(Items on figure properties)
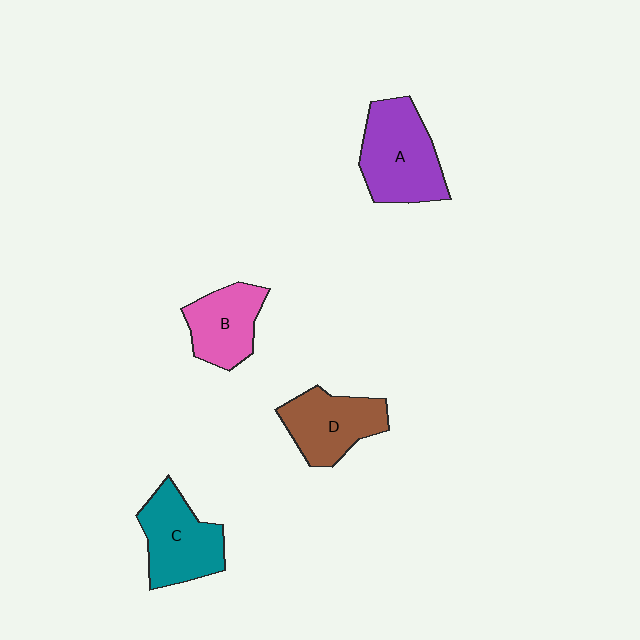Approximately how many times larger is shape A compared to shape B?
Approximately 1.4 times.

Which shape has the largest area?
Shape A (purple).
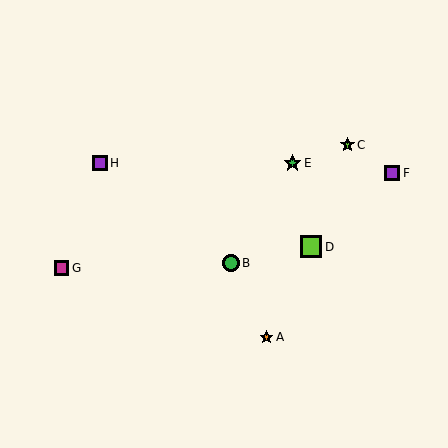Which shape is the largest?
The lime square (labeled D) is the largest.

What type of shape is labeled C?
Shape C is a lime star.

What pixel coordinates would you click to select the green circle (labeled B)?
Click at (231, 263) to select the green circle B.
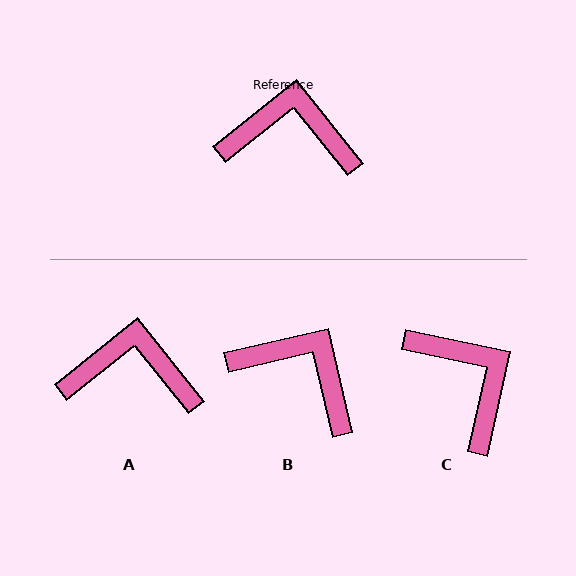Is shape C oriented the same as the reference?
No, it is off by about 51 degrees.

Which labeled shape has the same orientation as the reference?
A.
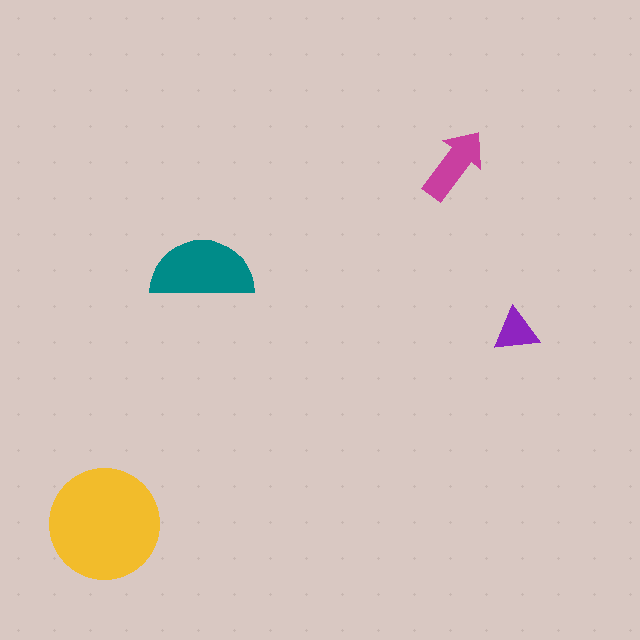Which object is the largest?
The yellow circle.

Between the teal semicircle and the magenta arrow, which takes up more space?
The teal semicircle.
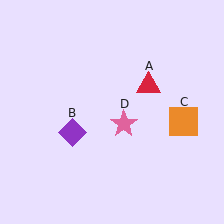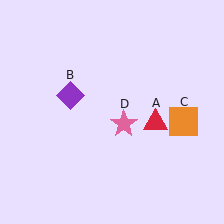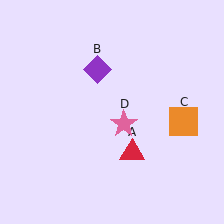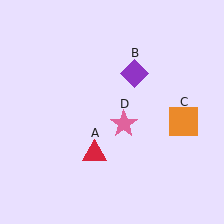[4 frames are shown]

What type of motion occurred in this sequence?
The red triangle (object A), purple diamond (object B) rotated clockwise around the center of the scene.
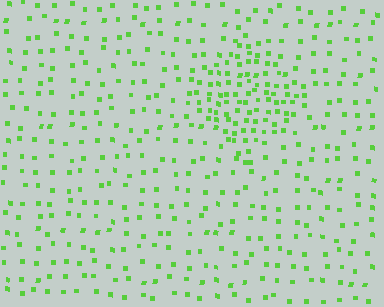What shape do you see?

**TASK STATEMENT:**
Go through the material above and print all of it exactly, except the pictures.

**EXERCISE ANSWER:**
Approximately how many times larger is shape A compared to shape B?
Approximately 1.4 times.

Which shape has the largest area?
Shape A (purple).
Which shape is the largest?
The lime square (labeled D) is the largest.

What type of shape is labeled C?
Shape C is a lime star.

What pixel coordinates would you click to select the green circle (labeled B)?
Click at (231, 263) to select the green circle B.
Is shape C oriented the same as the reference?
No, it is off by about 51 degrees.

Which labeled shape has the same orientation as the reference?
A.
Which object is the largest?
The yellow circle.

Between the teal semicircle and the magenta arrow, which takes up more space?
The teal semicircle.
[4 frames are shown]

What type of motion occurred in this sequence?
The red triangle (object A), purple diamond (object B) rotated clockwise around the center of the scene.
What shape do you see?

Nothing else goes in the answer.